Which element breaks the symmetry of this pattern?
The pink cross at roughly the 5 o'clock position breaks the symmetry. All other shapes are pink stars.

=-=-=

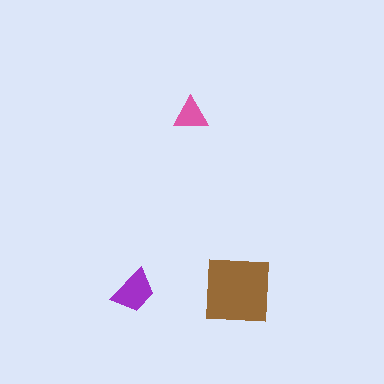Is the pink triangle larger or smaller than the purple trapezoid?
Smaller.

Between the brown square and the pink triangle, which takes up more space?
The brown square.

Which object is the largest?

=-=-=

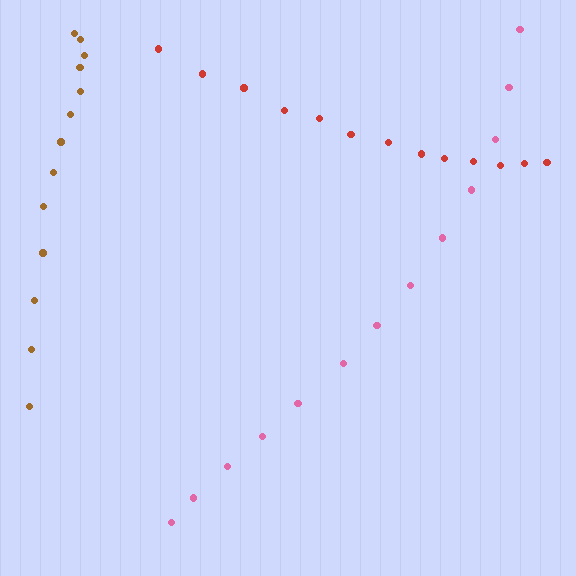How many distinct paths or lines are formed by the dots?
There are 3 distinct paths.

=-=-=

> What the task requires
Quote only the lines running from the line with "Is the pink" to the line with "Which object is the largest?", ends included, exactly as they appear and without the pictures.

> Output
Is the pink triangle larger or smaller than the purple trapezoid?
Smaller.

Between the brown square and the pink triangle, which takes up more space?
The brown square.

Which object is the largest?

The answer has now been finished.